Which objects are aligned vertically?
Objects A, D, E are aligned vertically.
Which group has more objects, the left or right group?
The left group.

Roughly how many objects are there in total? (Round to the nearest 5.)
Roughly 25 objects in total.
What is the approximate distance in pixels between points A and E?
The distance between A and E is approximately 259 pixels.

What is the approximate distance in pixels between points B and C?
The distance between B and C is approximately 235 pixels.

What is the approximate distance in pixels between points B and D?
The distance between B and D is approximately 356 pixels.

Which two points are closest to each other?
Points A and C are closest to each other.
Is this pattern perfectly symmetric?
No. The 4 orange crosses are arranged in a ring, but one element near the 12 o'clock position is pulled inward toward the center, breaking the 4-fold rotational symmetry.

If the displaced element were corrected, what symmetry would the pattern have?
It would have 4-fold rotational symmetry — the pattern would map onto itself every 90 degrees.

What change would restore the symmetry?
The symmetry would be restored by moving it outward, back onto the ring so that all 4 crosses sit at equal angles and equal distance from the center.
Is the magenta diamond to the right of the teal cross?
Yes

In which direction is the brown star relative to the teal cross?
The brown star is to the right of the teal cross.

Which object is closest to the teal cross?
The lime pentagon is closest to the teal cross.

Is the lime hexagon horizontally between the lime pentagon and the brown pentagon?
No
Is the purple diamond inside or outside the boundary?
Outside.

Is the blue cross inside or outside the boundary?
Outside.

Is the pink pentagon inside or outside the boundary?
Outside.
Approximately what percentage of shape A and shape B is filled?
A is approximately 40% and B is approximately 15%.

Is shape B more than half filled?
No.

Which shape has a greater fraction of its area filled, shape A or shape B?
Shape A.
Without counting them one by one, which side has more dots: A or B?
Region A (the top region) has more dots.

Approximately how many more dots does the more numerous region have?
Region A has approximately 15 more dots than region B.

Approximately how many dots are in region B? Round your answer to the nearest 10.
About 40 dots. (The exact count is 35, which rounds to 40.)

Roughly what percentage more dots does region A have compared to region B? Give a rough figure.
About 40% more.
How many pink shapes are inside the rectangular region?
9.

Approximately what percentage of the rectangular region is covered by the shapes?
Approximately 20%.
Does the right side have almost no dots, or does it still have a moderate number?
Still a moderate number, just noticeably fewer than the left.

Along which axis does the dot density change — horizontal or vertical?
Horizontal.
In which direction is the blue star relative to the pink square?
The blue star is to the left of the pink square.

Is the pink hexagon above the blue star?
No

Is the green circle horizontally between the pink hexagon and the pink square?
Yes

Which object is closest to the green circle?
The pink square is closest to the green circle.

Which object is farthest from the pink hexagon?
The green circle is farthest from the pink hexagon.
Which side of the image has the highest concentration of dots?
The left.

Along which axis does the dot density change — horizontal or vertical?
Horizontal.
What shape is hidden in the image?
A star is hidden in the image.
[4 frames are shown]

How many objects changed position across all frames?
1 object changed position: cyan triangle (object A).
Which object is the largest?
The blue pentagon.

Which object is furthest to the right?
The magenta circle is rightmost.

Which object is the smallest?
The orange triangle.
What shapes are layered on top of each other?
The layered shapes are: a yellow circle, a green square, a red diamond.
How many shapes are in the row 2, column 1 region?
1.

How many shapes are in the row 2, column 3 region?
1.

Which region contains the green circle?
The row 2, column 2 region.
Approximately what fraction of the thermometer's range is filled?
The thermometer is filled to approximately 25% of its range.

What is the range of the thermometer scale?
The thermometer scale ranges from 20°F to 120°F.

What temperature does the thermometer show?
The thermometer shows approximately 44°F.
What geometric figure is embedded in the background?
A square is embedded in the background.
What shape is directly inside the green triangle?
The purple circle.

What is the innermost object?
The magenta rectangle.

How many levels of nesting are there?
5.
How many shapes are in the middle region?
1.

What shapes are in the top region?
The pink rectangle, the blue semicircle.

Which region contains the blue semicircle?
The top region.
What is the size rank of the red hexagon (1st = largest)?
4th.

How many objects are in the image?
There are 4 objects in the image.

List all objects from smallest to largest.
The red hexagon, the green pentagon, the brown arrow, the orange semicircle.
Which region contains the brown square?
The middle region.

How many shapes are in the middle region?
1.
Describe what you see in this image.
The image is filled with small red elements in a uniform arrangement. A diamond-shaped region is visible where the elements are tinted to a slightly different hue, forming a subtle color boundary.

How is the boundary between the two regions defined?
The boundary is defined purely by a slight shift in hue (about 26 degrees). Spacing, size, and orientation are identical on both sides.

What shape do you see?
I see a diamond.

_ _ _ _ _

What is expected
Starting at the line that contains "Which object is the smallest?", retype each line through the end of the listing above and nothing else.

Result of this task
Which object is the smallest?
The orange triangle.
What shapes are layered on top of each other?
The layered shapes are: a yellow circle, a green square, a red diamond.
How many shapes are in the row 2, column 1 region?
1.

How many shapes are in the row 2, column 3 region?
1.

Which region contains the green circle?
The row 2, column 2 region.
Approximately what fraction of the thermometer's range is filled?
The thermometer is filled to approximately 25% of its range.

What is the range of the thermometer scale?
The thermometer scale ranges from 20°F to 120°F.

What temperature does the thermometer show?
The thermometer shows approximately 44°F.
What geometric figure is embedded in the background?
A square is embedded in the background.
What shape is directly inside the green triangle?
The purple circle.

What is the innermost object?
The magenta rectangle.

How many levels of nesting are there?
5.
How many shapes are in the middle region?
1.

What shapes are in the top region?
The pink rectangle, the blue semicircle.

Which region contains the blue semicircle?
The top region.
What is the size rank of the red hexagon (1st = largest)?
4th.

How many objects are in the image?
There are 4 objects in the image.

List all objects from smallest to largest.
The red hexagon, the green pentagon, the brown arrow, the orange semicircle.
Which region contains the brown square?
The middle region.

How many shapes are in the middle region?
1.
Describe what you see in this image.
The image is filled with small red elements in a uniform arrangement. A diamond-shaped region is visible where the elements are tinted to a slightly different hue, forming a subtle color boundary.

How is the boundary between the two regions defined?
The boundary is defined purely by a slight shift in hue (about 26 degrees). Spacing, size, and orientation are identical on both sides.

What shape do you see?
I see a diamond.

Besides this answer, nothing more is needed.